WORK ITEM — Retype, word for word, only the lines from the one containing "Is the yellow star partially hidden?" through the last line of the listing below. Pictures do not belong in the result.

========================================

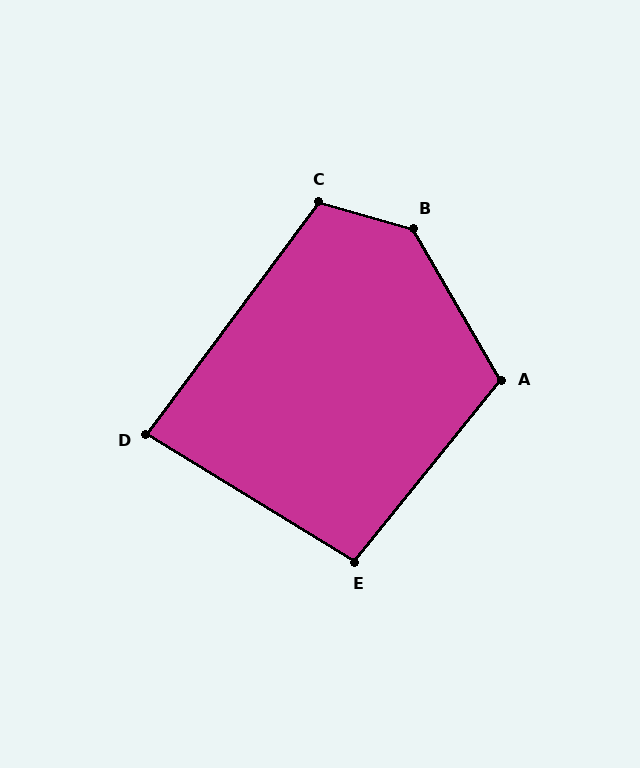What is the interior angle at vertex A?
Approximately 111 degrees (obtuse).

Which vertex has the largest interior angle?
B, at approximately 135 degrees.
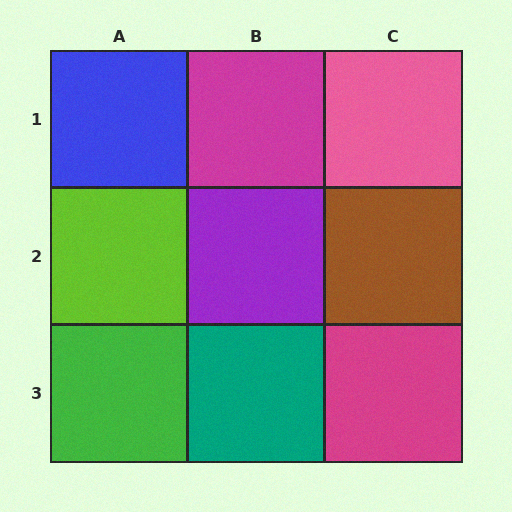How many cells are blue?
1 cell is blue.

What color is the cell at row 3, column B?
Teal.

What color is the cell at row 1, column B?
Magenta.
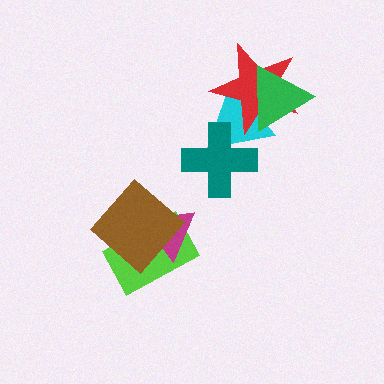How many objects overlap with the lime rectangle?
2 objects overlap with the lime rectangle.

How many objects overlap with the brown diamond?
2 objects overlap with the brown diamond.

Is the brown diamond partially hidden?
No, no other shape covers it.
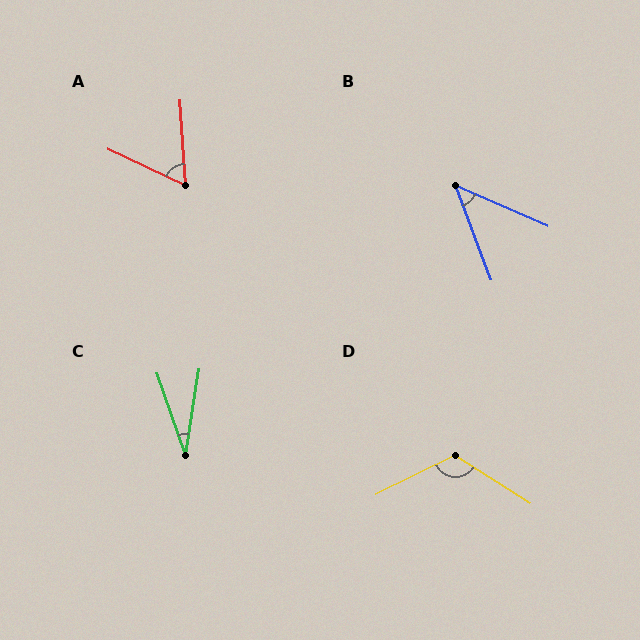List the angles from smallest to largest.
C (28°), B (46°), A (61°), D (121°).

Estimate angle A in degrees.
Approximately 61 degrees.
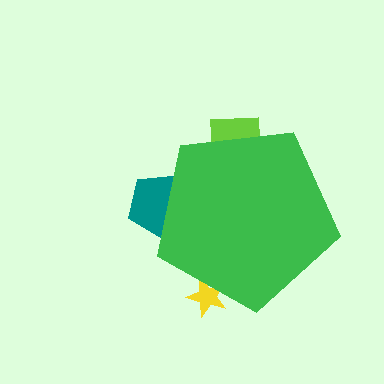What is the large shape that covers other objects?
A green pentagon.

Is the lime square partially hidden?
Yes, the lime square is partially hidden behind the green pentagon.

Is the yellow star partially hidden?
Yes, the yellow star is partially hidden behind the green pentagon.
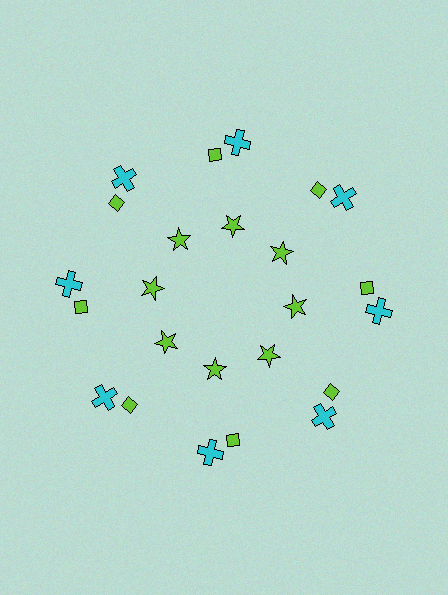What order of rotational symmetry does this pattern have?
This pattern has 8-fold rotational symmetry.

========================================

SOLUTION BELOW —
Is the yellow star partially hidden?
Yes, the yellow star is partially hidden behind the green pentagon.
What order of rotational symmetry does this pattern have?
This pattern has 8-fold rotational symmetry.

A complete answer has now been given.